---- DATA LISTING

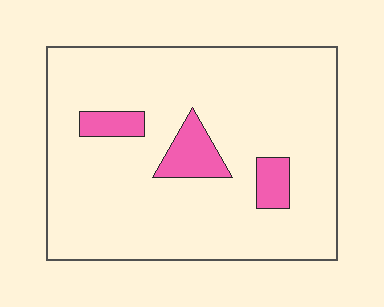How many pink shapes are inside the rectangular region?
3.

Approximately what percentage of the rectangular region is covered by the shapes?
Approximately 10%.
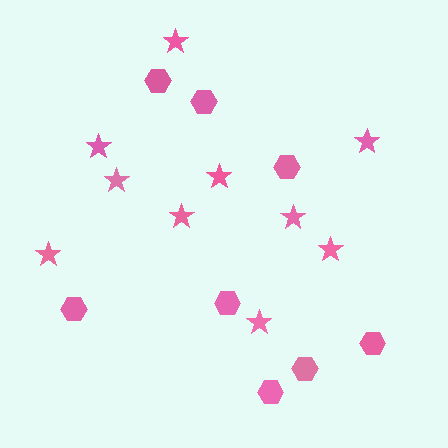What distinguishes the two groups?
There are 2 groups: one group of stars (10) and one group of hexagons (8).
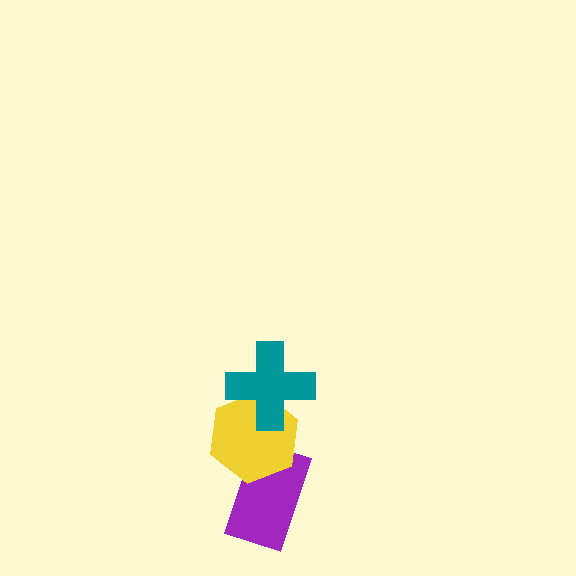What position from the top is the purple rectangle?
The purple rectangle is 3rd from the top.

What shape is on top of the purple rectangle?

--------
---- DATA LISTING

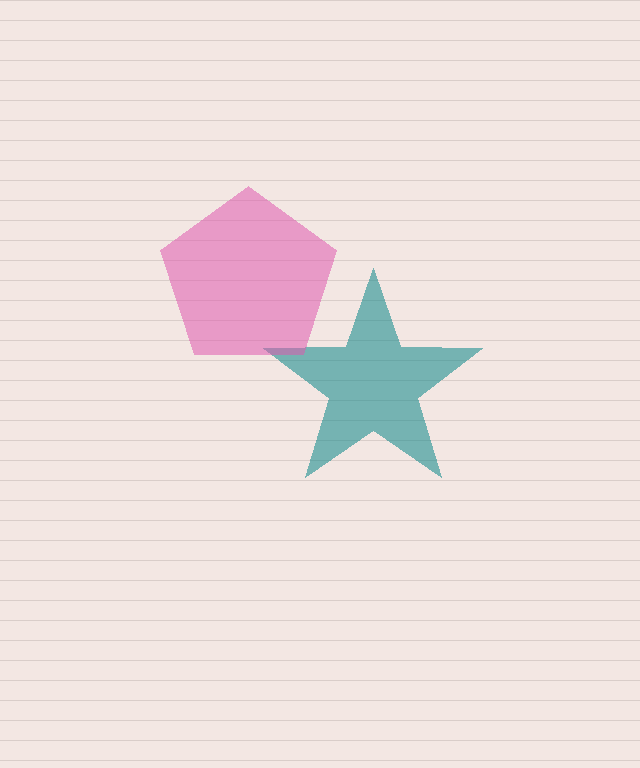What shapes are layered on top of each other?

--------
---- DATA LISTING

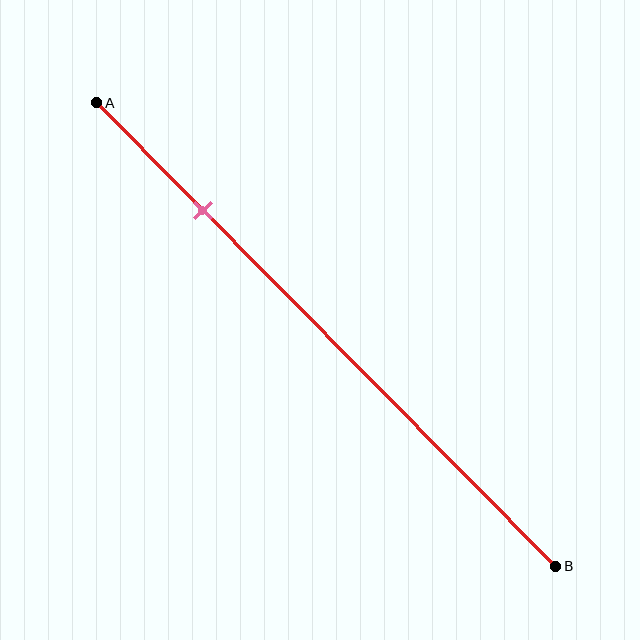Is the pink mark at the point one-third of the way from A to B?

--------

▶ _EXERCISE DIRECTIONS_:
Your task is to quote, unchanged, only the lines from the line bearing "What position from" through the line bearing "What shape is on top of the purple rectangle?"; the pictures are not part of the copy.

▶ _EXERCISE SOLUTION_:
What position from the top is the purple rectangle?
The purple rectangle is 3rd from the top.

What shape is on top of the purple rectangle?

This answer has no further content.